Transcribe, word for word, the line containing "Is the brown" and each line following it through the end of the listing below. Omit all other lines.

__The records__:
-.-.-

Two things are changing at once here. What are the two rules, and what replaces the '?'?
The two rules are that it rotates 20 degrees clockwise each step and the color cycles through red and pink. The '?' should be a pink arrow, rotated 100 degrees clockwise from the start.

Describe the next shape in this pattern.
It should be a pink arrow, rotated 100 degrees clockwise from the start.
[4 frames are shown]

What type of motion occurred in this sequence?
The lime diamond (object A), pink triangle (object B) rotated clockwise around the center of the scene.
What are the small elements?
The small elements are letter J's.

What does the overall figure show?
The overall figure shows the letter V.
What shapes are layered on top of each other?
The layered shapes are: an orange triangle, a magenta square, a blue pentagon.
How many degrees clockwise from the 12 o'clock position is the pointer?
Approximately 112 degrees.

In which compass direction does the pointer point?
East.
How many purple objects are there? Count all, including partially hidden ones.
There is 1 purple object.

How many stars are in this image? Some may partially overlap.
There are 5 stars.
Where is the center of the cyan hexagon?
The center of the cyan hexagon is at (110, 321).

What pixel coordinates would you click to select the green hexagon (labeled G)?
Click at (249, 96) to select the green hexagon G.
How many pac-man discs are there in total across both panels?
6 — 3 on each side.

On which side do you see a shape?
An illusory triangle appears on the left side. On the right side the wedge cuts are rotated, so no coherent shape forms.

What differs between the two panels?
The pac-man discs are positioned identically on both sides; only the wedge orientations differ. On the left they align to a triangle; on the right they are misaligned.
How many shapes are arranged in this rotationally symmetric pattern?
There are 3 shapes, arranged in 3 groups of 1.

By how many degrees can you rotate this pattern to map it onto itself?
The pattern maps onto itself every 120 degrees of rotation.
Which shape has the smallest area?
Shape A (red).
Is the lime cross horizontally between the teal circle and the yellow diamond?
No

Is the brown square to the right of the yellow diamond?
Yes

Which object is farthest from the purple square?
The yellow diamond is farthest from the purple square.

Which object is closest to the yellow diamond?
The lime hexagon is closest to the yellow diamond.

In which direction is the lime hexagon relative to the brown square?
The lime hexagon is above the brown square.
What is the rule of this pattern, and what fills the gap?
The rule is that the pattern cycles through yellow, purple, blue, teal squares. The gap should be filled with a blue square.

-.-.-

__Answer for this exercise__:
Is the brown square to the right of the yellow diamond?
Yes

Which object is farthest from the purple square?
The yellow diamond is farthest from the purple square.

Which object is closest to the yellow diamond?
The lime hexagon is closest to the yellow diamond.

In which direction is the lime hexagon relative to the brown square?
The lime hexagon is above the brown square.
What is the rule of this pattern, and what fills the gap?
The rule is that the pattern cycles through yellow, purple, blue, teal squares. The gap should be filled with a blue square.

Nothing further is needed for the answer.